* BEGIN *

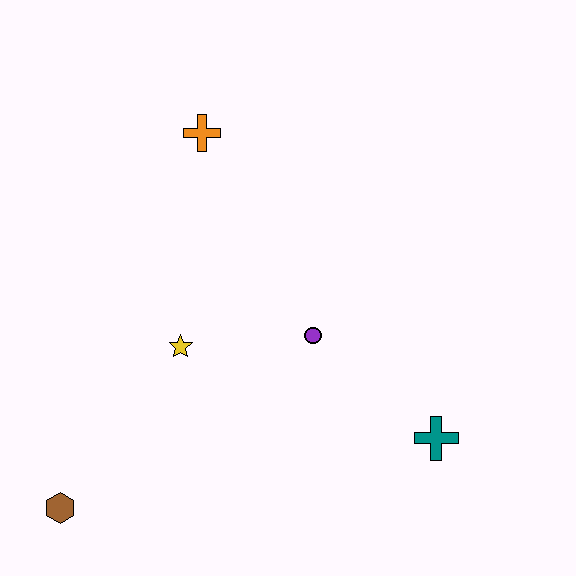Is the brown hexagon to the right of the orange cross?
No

* END *
* BEGIN *

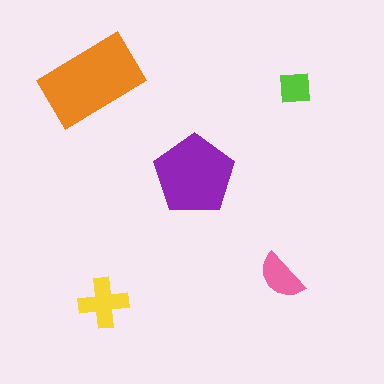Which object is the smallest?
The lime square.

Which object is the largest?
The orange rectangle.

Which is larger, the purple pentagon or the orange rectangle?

* END *

**Exercise brief:**
Starting at the line that contains "Which object is the largest?" and ending at the line that contains "Which is larger, the", retype each line exactly; omit everything outside that range.

**Solution to this problem:**
Which object is the largest?
The orange rectangle.

Which is larger, the purple pentagon or the orange rectangle?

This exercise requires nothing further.